**Short problem:** Skip the images and copy each record exactly as written.
#### Entries provided
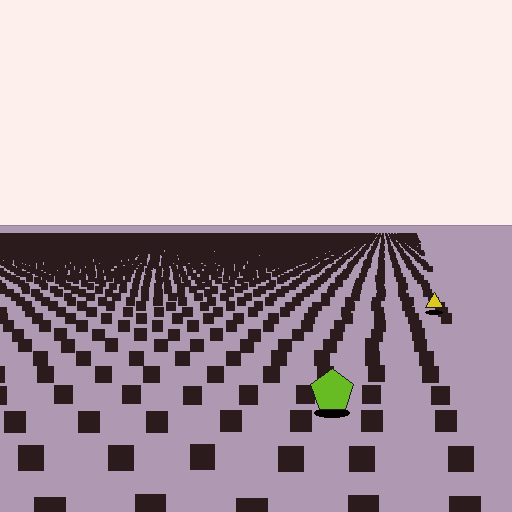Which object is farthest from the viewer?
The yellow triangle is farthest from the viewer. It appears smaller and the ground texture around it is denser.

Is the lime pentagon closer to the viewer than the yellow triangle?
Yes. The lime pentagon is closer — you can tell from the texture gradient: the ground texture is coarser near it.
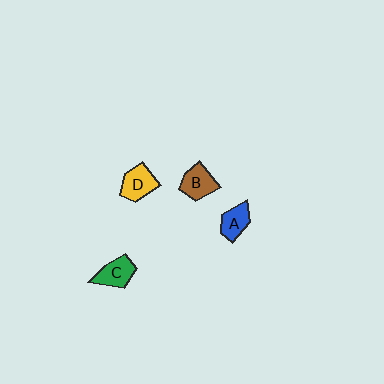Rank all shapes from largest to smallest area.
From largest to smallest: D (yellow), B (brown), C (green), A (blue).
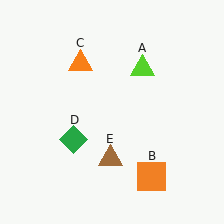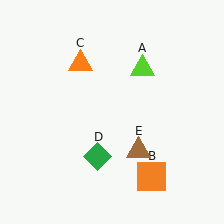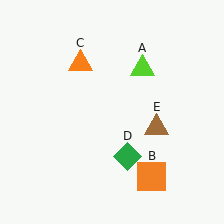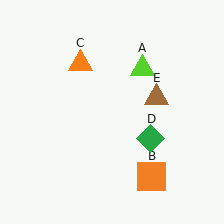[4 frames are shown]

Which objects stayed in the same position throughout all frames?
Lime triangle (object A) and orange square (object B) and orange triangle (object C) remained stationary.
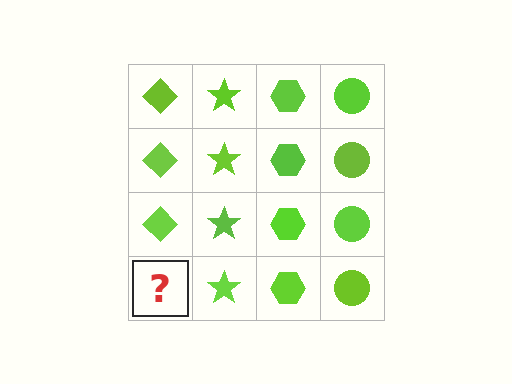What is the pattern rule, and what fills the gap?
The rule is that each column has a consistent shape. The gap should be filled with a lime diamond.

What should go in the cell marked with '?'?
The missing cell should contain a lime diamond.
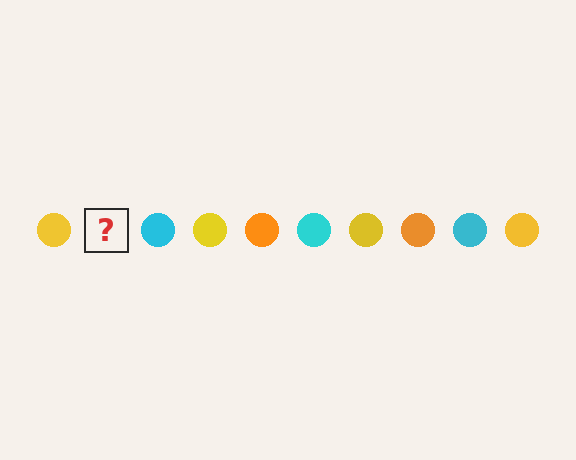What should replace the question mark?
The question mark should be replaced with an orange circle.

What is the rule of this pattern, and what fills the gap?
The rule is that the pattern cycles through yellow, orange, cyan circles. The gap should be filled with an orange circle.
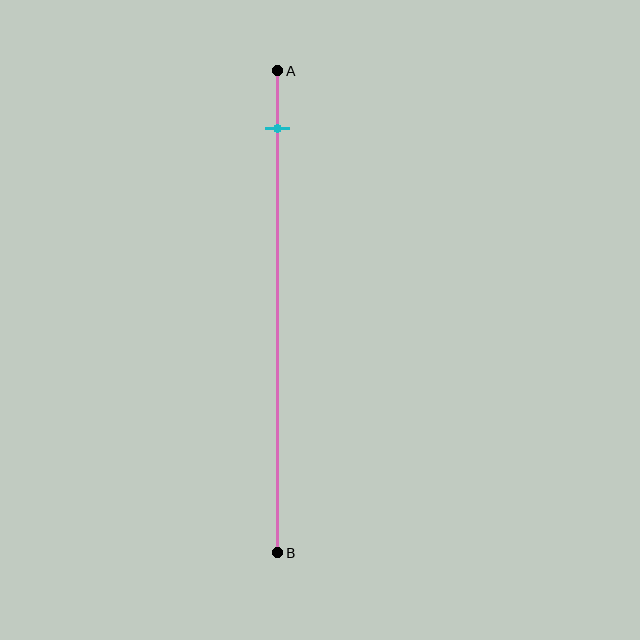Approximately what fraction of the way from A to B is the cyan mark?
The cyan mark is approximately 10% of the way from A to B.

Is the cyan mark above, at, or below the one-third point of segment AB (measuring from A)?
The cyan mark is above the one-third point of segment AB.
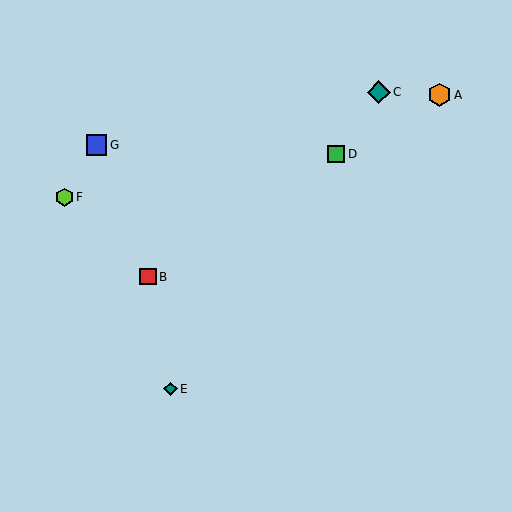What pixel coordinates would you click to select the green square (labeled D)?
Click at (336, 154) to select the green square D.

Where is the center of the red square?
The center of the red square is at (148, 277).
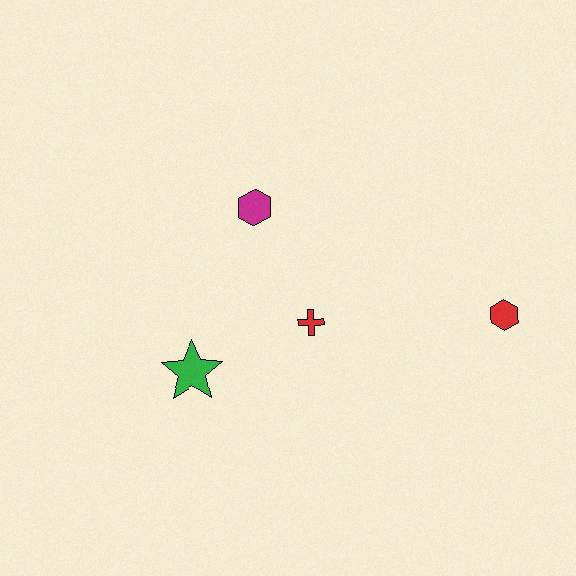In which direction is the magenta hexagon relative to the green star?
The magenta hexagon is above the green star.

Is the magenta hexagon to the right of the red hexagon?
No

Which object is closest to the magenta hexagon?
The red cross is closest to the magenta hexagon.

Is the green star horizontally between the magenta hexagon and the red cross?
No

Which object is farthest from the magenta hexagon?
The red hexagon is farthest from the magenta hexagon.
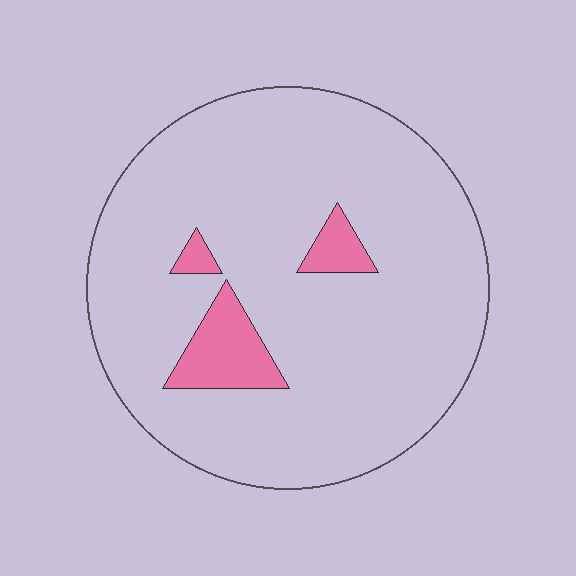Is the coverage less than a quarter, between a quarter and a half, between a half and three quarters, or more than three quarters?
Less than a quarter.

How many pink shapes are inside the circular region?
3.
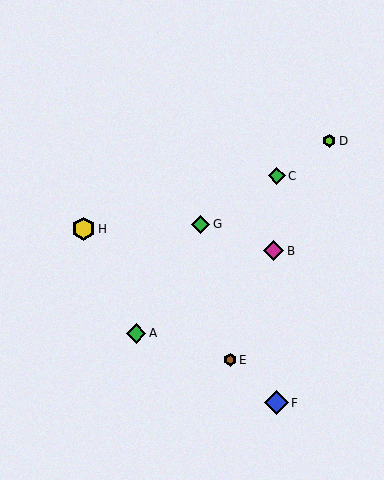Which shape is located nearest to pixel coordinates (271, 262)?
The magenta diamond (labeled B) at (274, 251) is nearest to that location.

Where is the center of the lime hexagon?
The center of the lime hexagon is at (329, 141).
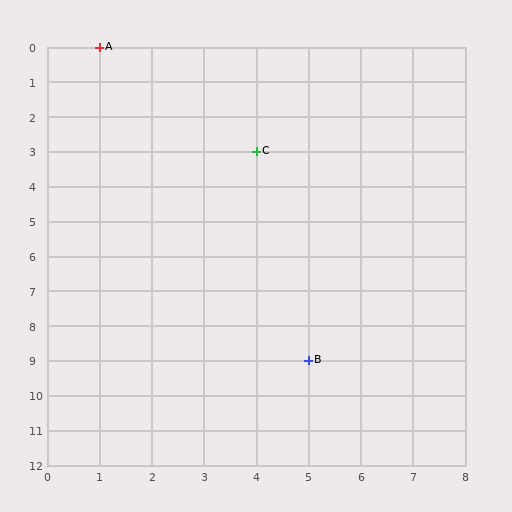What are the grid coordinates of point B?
########
**Solution for this task:**
Which object is farthest from the viewer?
The yellow triangle is farthest from the viewer. It appears smaller and the ground texture around it is denser.

Is the lime pentagon closer to the viewer than the yellow triangle?
Yes. The lime pentagon is closer — you can tell from the texture gradient: the ground texture is coarser near it.
Rank all shapes from largest to smallest area.
From largest to smallest: D (yellow), B (brown), C (green), A (blue).
[4 frames are shown]

Which objects stayed in the same position throughout all frames?
Lime triangle (object A) and orange square (object B) and orange triangle (object C) remained stationary.
What is the pattern rule, and what fills the gap?
The rule is that each column has a consistent shape. The gap should be filled with a lime diamond.

What should go in the cell marked with '?'?
The missing cell should contain a lime diamond.
What should replace the question mark?
The question mark should be replaced with an orange circle.

What is the rule of this pattern, and what fills the gap?
The rule is that the pattern cycles through yellow, orange, cyan circles. The gap should be filled with an orange circle.
Approximately what fraction of the way from A to B is the cyan mark?
The cyan mark is approximately 10% of the way from A to B.

Is the cyan mark above, at, or below the one-third point of segment AB (measuring from A)?
The cyan mark is above the one-third point of segment AB.
What pixel coordinates would you click to select the green square (labeled D)?
Click at (336, 154) to select the green square D.

Where is the center of the red square?
The center of the red square is at (148, 277).
In which direction is the magenta hexagon relative to the green star?
The magenta hexagon is above the green star.

Is the magenta hexagon to the right of the red hexagon?
No

Which object is closest to the magenta hexagon?
The red cross is closest to the magenta hexagon.

Is the green star horizontally between the magenta hexagon and the red cross?
No

Which object is farthest from the magenta hexagon?
The red hexagon is farthest from the magenta hexagon.
Is the coverage less than a quarter, between a quarter and a half, between a half and three quarters, or more than three quarters?
Less than a quarter.

How many pink shapes are inside the circular region?
3.
Which shape is located nearest to pixel coordinates (271, 262)?
The magenta diamond (labeled B) at (274, 251) is nearest to that location.

Where is the center of the lime hexagon?
The center of the lime hexagon is at (329, 141).
What are the grid coordinates of point B?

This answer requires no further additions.